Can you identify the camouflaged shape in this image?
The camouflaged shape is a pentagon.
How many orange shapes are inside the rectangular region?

...

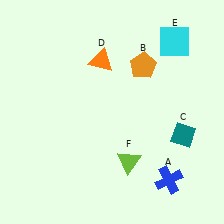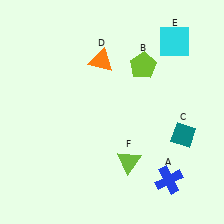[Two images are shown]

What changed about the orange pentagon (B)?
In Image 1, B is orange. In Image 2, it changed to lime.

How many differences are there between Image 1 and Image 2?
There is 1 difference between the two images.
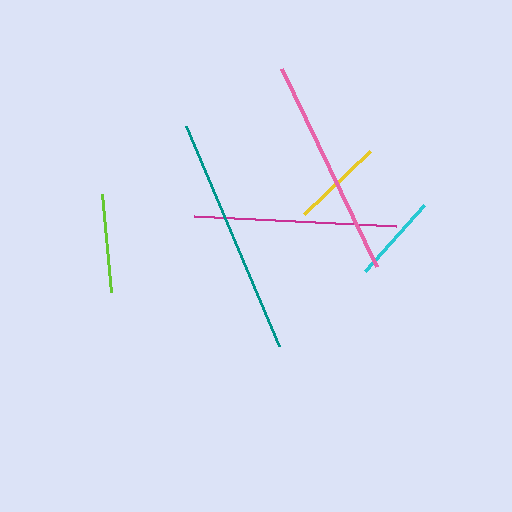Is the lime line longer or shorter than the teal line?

==

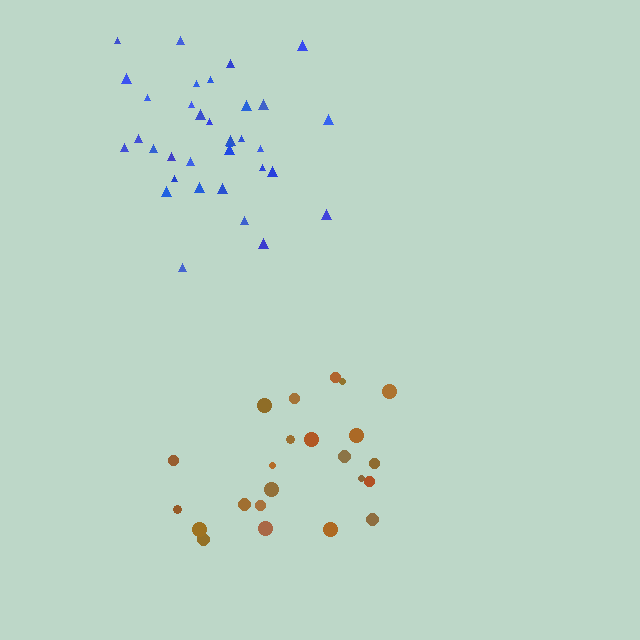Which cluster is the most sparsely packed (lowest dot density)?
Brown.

● GOAL: Only the lines from the one bearing "Can you identify" through the one bearing "How many orange" should be repeated, exactly as given.

● OUTPUT OF THE TASK:
Can you identify the camouflaged shape in this image?
The camouflaged shape is a pentagon.
How many orange shapes are inside the rectangular region?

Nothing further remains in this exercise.